● **WHAT IS BEING ASKED**:
Any pictures in the records below must be left out when you repeat the lines from the line containing "How many circles are in this image?" through the line containing "Approximately how much" exactly.

● **PROVIDED DATA**:
— Start —
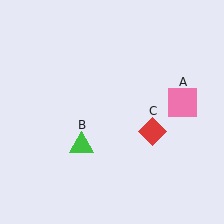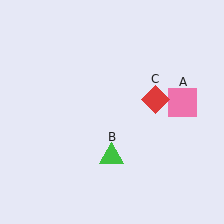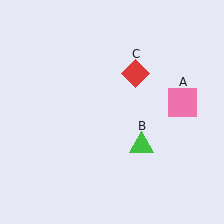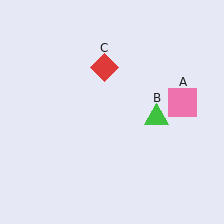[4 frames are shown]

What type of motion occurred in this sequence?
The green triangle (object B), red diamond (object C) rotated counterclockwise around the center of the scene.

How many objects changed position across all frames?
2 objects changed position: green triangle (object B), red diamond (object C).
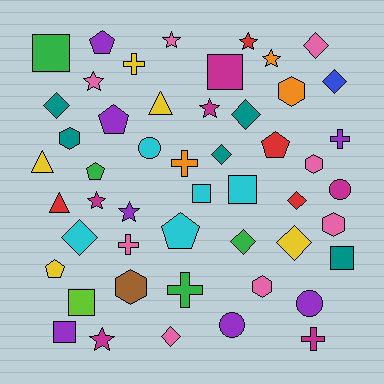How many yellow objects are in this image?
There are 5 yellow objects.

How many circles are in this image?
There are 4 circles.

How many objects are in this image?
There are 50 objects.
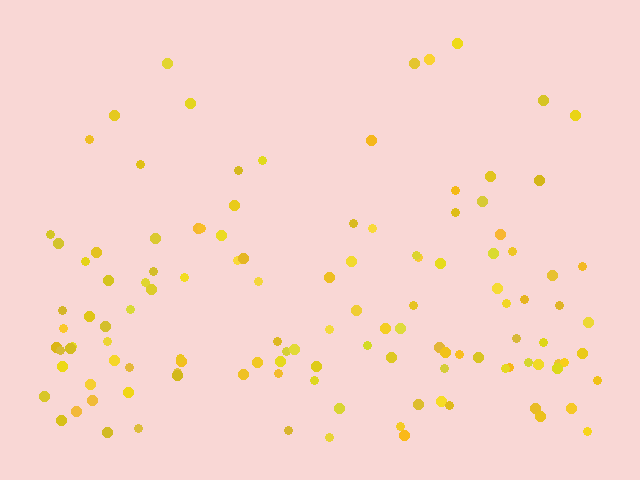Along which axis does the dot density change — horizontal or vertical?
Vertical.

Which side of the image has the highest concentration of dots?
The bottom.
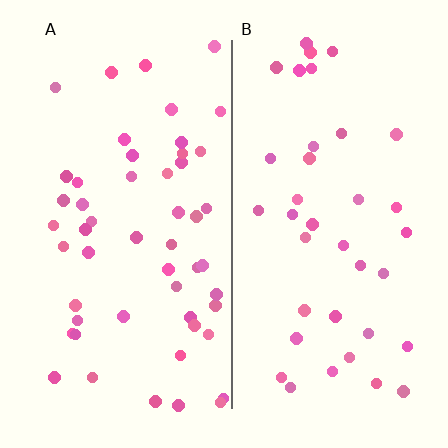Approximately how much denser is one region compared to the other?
— End —
— Start —
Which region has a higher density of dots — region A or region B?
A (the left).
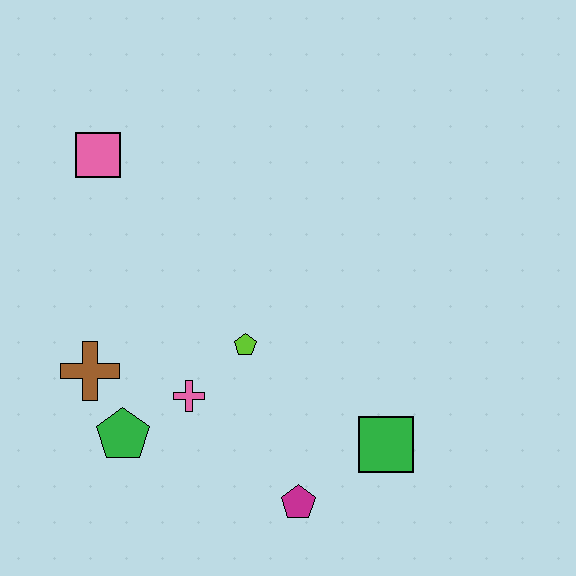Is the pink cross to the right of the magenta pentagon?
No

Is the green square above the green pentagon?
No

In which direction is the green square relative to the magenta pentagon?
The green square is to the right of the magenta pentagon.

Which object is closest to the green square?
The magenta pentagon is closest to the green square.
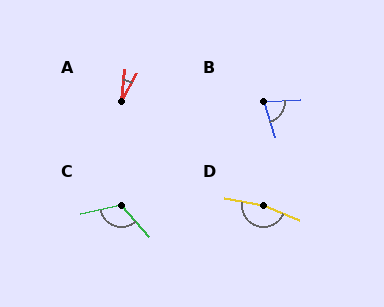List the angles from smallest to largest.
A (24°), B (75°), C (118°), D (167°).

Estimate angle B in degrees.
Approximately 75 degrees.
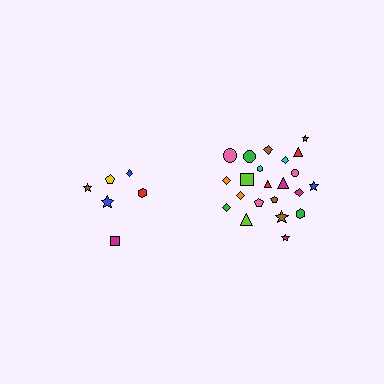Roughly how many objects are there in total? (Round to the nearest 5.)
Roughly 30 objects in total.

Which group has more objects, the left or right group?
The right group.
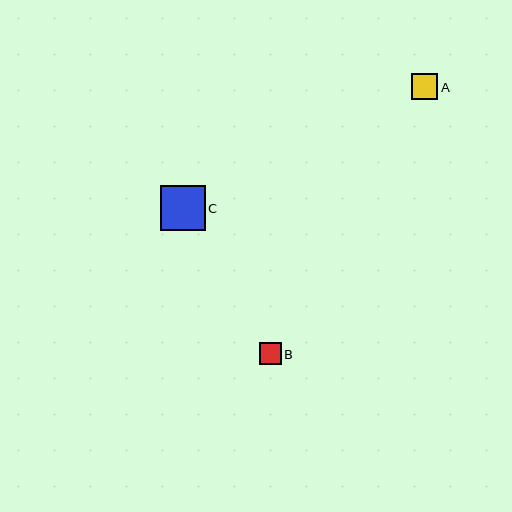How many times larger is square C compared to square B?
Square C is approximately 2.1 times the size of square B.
— End —
— Start —
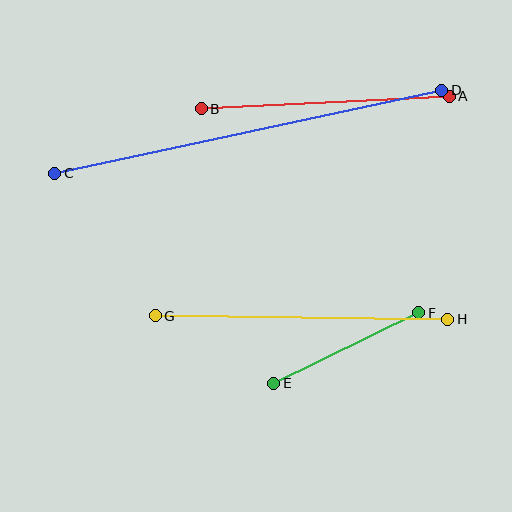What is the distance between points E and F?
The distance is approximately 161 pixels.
— End —
● **SOLUTION**:
How many circles are in this image?
There are 4 circles.

How many objects are in this image?
There are 50 objects.
Along which axis does the dot density change — horizontal or vertical?
Vertical.

Which side of the image has the highest concentration of dots?
The bottom.
Approximately how much denser is one region compared to the other?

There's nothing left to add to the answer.